Work to be completed :: Give the listing again exactly, omitting its images.
######
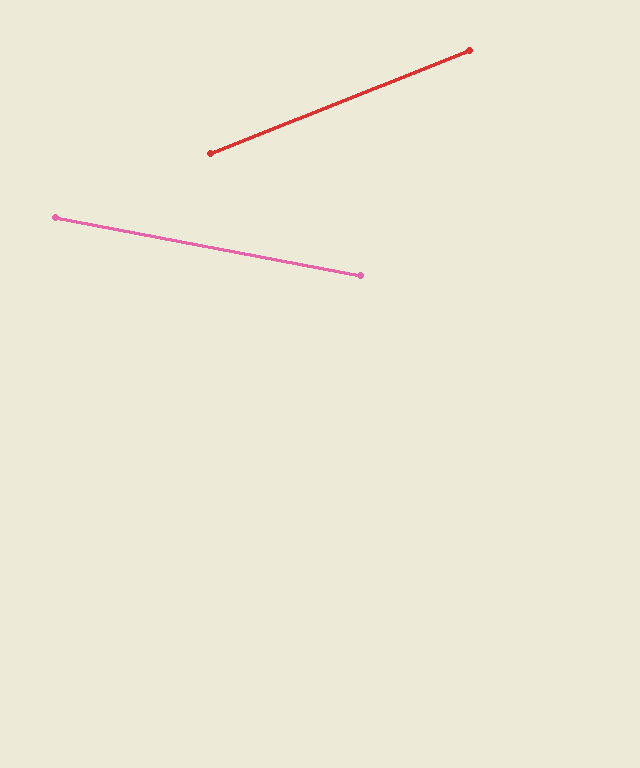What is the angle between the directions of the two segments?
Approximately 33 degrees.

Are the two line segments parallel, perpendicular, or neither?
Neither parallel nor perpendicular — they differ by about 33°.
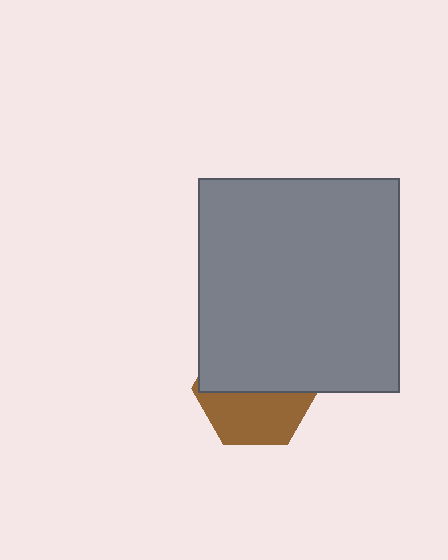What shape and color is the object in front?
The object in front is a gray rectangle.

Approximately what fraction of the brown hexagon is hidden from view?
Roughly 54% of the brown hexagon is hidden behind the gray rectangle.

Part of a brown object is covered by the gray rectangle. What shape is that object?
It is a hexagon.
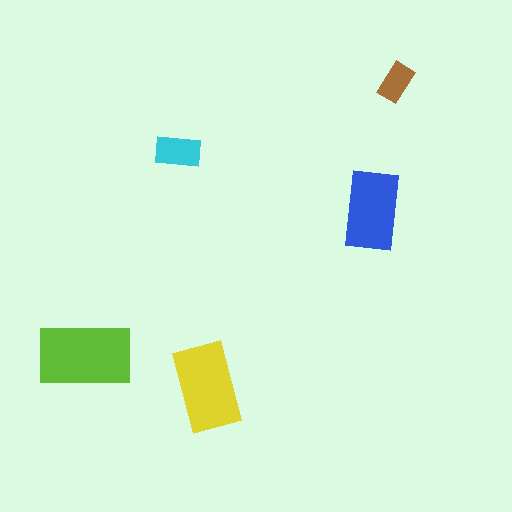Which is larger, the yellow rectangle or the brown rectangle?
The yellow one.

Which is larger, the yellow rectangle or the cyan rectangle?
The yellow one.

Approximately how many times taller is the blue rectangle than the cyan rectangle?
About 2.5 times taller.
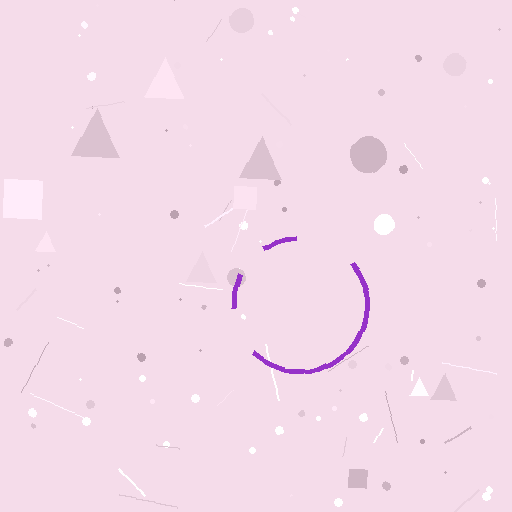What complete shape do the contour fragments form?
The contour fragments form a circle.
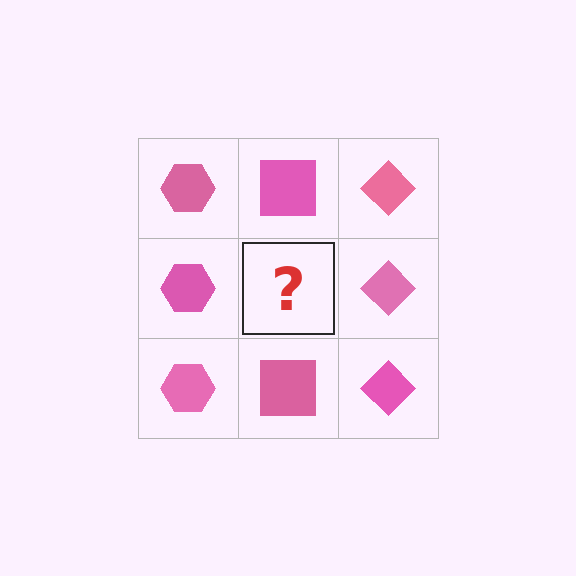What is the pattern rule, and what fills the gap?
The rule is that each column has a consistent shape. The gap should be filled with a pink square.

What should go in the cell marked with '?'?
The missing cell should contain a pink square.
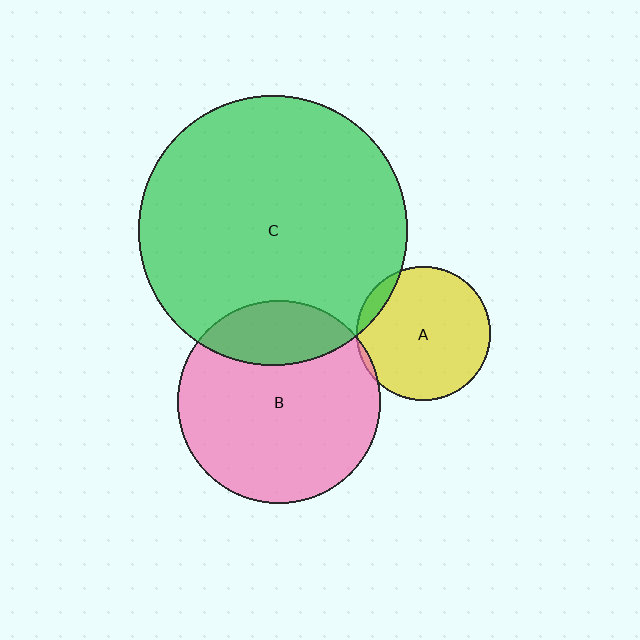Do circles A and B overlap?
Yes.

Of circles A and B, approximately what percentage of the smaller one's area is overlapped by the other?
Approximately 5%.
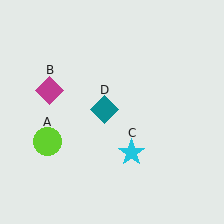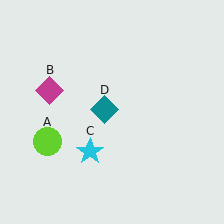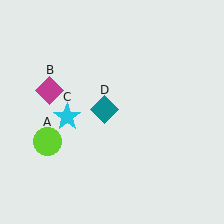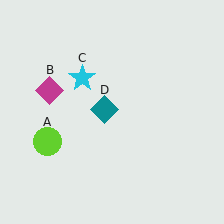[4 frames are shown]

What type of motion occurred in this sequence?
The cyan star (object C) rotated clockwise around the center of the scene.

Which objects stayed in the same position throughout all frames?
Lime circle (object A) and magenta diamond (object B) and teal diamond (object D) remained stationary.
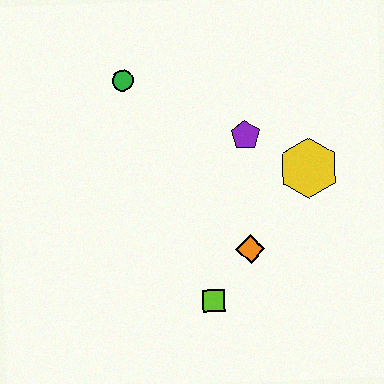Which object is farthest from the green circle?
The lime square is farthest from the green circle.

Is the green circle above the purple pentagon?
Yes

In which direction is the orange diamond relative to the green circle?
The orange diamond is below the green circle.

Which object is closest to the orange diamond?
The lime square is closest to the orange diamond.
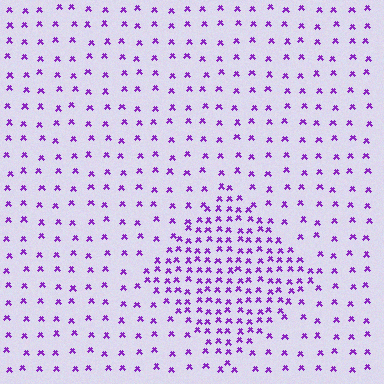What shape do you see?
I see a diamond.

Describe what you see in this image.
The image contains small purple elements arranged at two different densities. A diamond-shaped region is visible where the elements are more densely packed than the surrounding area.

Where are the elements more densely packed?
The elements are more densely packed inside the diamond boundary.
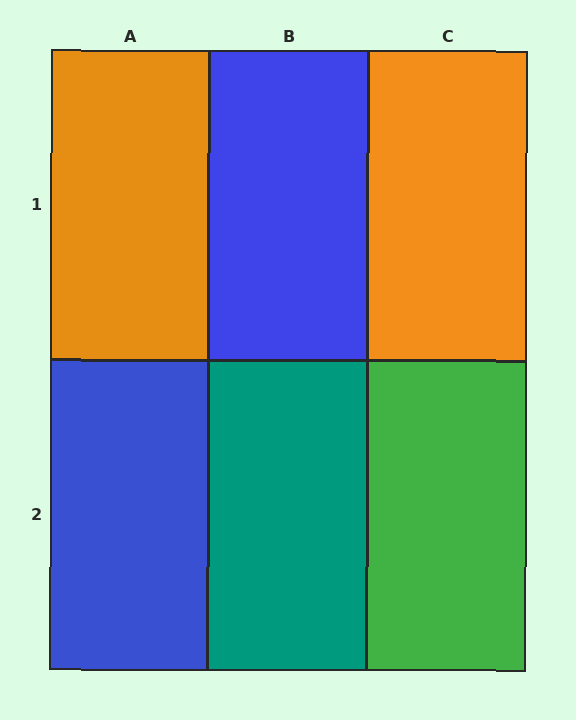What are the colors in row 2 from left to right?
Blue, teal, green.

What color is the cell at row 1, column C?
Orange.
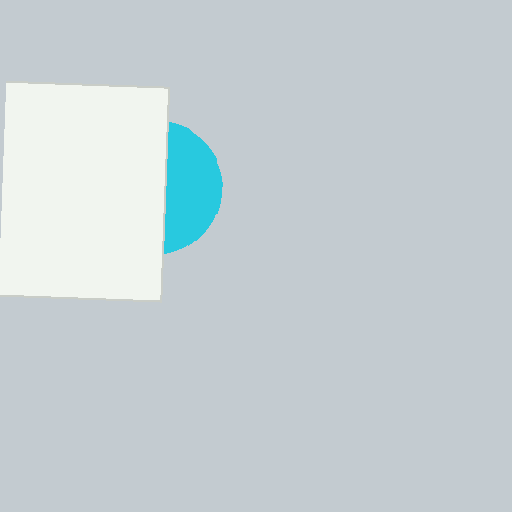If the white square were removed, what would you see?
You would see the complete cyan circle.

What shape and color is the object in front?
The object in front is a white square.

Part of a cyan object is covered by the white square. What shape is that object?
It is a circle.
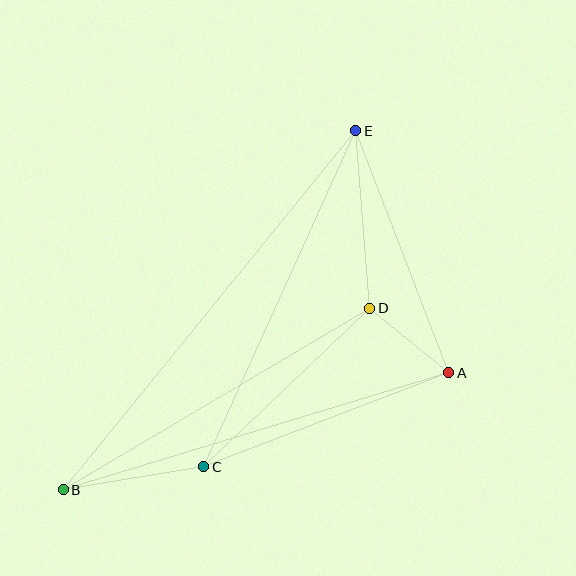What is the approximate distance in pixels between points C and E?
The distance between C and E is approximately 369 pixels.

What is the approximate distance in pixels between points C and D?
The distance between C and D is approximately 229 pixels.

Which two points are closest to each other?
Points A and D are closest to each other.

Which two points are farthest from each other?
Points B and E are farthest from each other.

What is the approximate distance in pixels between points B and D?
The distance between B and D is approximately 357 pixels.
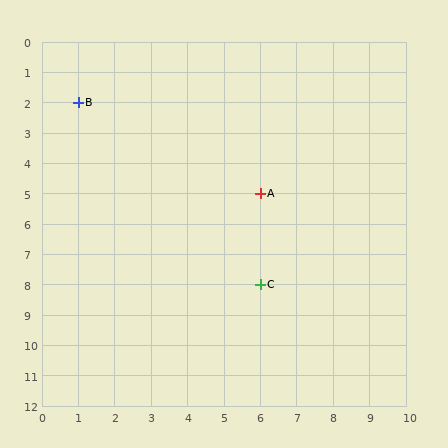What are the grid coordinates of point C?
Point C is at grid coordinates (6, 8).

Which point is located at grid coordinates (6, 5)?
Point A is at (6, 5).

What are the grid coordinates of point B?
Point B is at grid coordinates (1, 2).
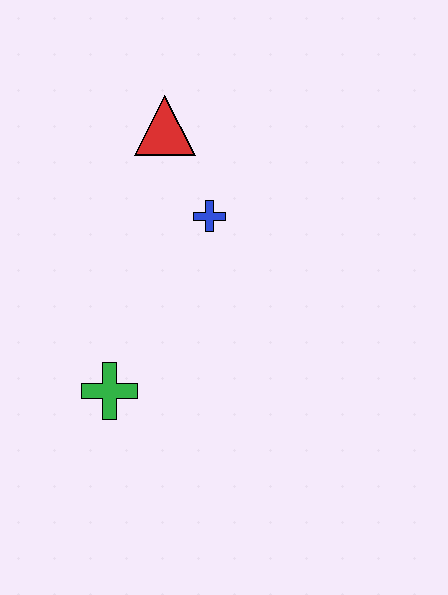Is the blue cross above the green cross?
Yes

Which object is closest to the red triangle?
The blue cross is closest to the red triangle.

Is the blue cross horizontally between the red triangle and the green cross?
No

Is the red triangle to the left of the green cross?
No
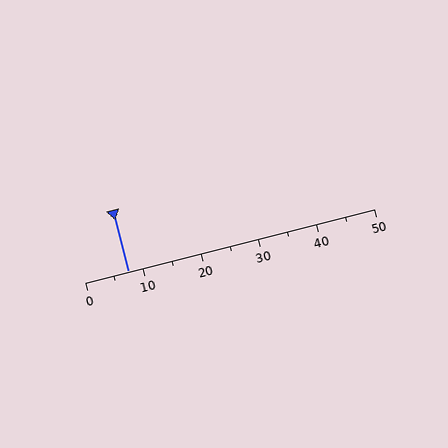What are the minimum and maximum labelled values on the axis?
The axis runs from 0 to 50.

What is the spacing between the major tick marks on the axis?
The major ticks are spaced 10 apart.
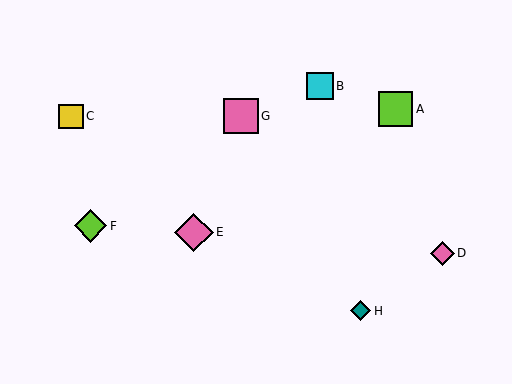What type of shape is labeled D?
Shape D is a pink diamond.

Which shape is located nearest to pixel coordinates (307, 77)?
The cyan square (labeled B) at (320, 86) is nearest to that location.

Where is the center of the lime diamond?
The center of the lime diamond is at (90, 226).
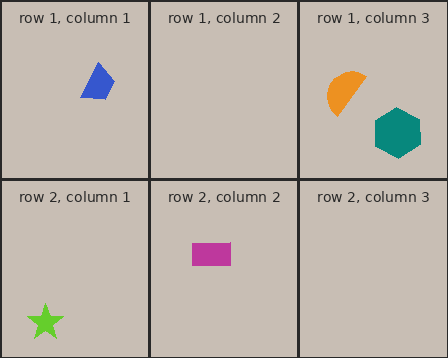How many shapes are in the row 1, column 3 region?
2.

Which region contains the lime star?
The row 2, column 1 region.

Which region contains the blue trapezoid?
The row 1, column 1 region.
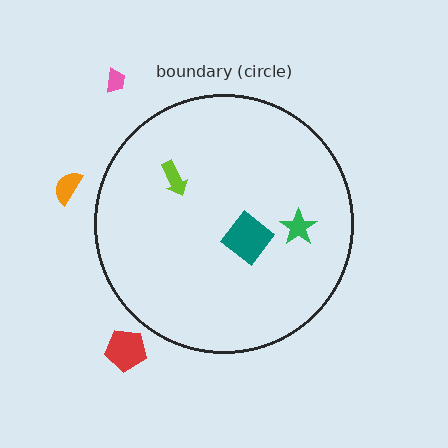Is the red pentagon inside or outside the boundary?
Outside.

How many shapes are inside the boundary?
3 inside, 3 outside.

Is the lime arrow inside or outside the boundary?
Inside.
######
Response ::
What is the angle between the directions of the two segments?
Approximately 33 degrees.

Are the two line segments parallel, perpendicular, or neither?
Neither parallel nor perpendicular — they differ by about 33°.
What shape and color is the object in front?
The object in front is a gray rectangle.

Approximately what fraction of the brown hexagon is hidden from view?
Roughly 54% of the brown hexagon is hidden behind the gray rectangle.

Part of a brown object is covered by the gray rectangle. What shape is that object?
It is a hexagon.
Which is larger, the yellow rectangle or the brown rectangle?
The yellow one.

Which is larger, the yellow rectangle or the cyan rectangle?
The yellow one.

Approximately how many times taller is the blue rectangle than the cyan rectangle?
About 2.5 times taller.
What complete shape do the contour fragments form?
The contour fragments form a circle.
What is the pattern rule, and what fills the gap?
The rule is that each column has a consistent shape. The gap should be filled with a pink square.

What should go in the cell marked with '?'?
The missing cell should contain a pink square.
Do circles A and B overlap?
Yes.

Of circles A and B, approximately what percentage of the smaller one's area is overlapped by the other?
Approximately 5%.
[4 frames are shown]

What type of motion occurred in this sequence?
The cyan star (object C) rotated clockwise around the center of the scene.

Which objects stayed in the same position throughout all frames?
Lime circle (object A) and magenta diamond (object B) and teal diamond (object D) remained stationary.
Which object is farthest from the green circle?
The lime square is farthest from the green circle.

Is the green circle above the purple pentagon?
Yes

In which direction is the orange diamond relative to the green circle?
The orange diamond is below the green circle.

Which object is closest to the orange diamond?
The lime square is closest to the orange diamond.
What shape do you see?
I see a diamond.

Describe what you see in this image.
The image contains small purple elements arranged at two different densities. A diamond-shaped region is visible where the elements are more densely packed than the surrounding area.

Where are the elements more densely packed?
The elements are more densely packed inside the diamond boundary.
What are the colors in row 2 from left to right?
Blue, teal, green.

What color is the cell at row 1, column C?
Orange.
If the white square were removed, what would you see?
You would see the complete cyan circle.

What shape and color is the object in front?
The object in front is a white square.

Part of a cyan object is covered by the white square. What shape is that object?
It is a circle.
What is the approximate distance in pixels between points C and E?
The distance between C and E is approximately 369 pixels.

What is the approximate distance in pixels between points C and D?
The distance between C and D is approximately 229 pixels.

Which two points are closest to each other?
Points A and D are closest to each other.

Which two points are farthest from each other?
Points B and E are farthest from each other.

What is the approximate distance in pixels between points B and D?
The distance between B and D is approximately 357 pixels.
What are the grid coordinates of point C?
Point C is at grid coordinates (6, 8).

Which point is located at grid coordinates (6, 5)?
Point A is at (6, 5).

What are the grid coordinates of point B?
Point B is at grid coordinates (1, 2).
Is the blue cross above the green cross?
Yes

Which object is closest to the red triangle?
The blue cross is closest to the red triangle.

Is the blue cross horizontally between the red triangle and the green cross?
No

Is the red triangle to the left of the green cross?
No
What are the minimum and maximum labelled values on the axis?
The axis runs from 0 to 50.

What is the spacing between the major tick marks on the axis?
The major ticks are spaced 10 apart.
What type of shape is labeled D?
Shape D is a pink diamond.

Which shape is located nearest to pixel coordinates (307, 77)?
The cyan square (labeled B) at (320, 86) is nearest to that location.

Where is the center of the lime diamond?
The center of the lime diamond is at (90, 226).
How many shapes are in the row 1, column 3 region?
2.

Which region contains the lime star?
The row 2, column 1 region.

Which region contains the blue trapezoid?
The row 1, column 1 region.
Is the red pentagon inside or outside the boundary?
Outside.

How many shapes are inside the boundary?
3 inside, 3 outside.

Is the lime arrow inside or outside the boundary?
Inside.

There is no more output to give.